[Do this]
Transcribe the entries exactly; images are not part of the copy.

[Geometry dataset question entries]
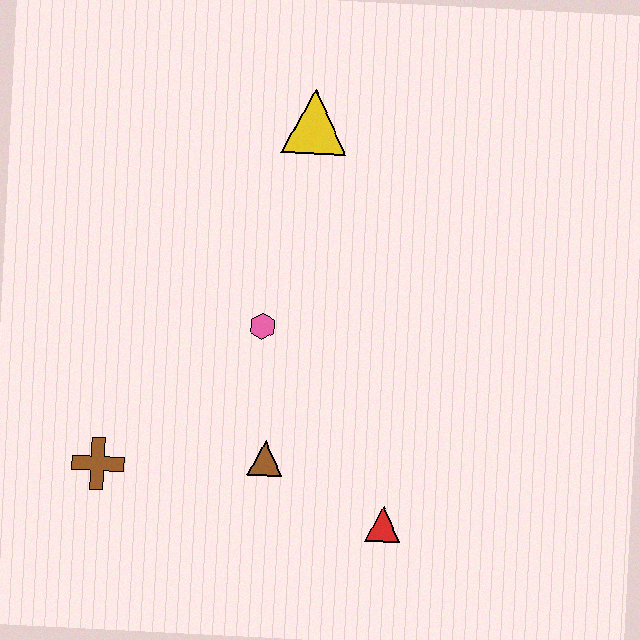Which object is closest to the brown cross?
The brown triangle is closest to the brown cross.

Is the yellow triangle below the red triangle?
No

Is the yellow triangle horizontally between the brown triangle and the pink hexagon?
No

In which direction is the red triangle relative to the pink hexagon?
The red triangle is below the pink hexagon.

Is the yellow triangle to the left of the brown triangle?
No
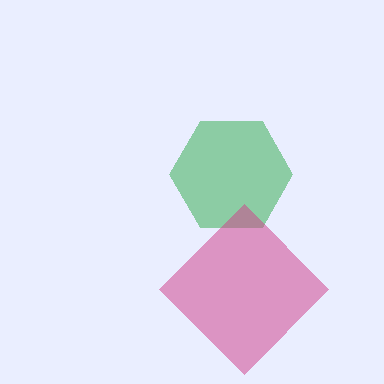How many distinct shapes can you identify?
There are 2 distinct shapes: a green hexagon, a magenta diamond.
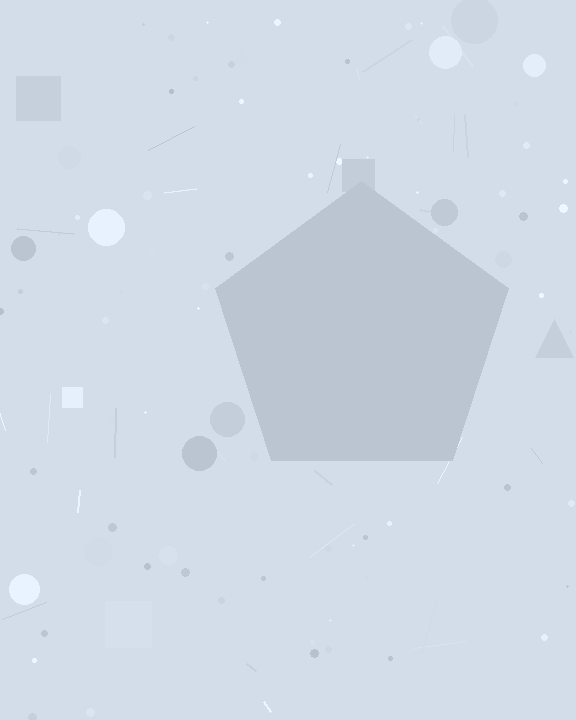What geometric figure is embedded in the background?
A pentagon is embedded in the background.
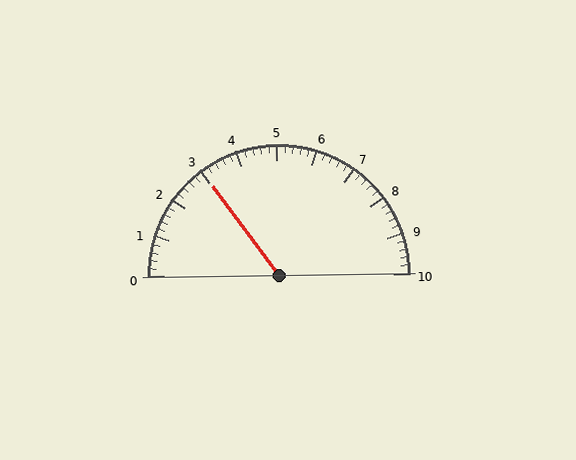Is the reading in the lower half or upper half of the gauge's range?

[Solution for this task]
Which object is closest to the brown cross?
The brown triangle is closest to the brown cross.

Is the yellow triangle below the red triangle?
No

Is the yellow triangle horizontally between the brown triangle and the pink hexagon?
No

In which direction is the red triangle relative to the pink hexagon?
The red triangle is below the pink hexagon.

Is the yellow triangle to the left of the brown triangle?
No
How many distinct shapes can you identify?
There are 2 distinct shapes: a green hexagon, a magenta diamond.
What geometric figure is embedded in the background?
A pentagon is embedded in the background.
Is the reading in the lower half or upper half of the gauge's range?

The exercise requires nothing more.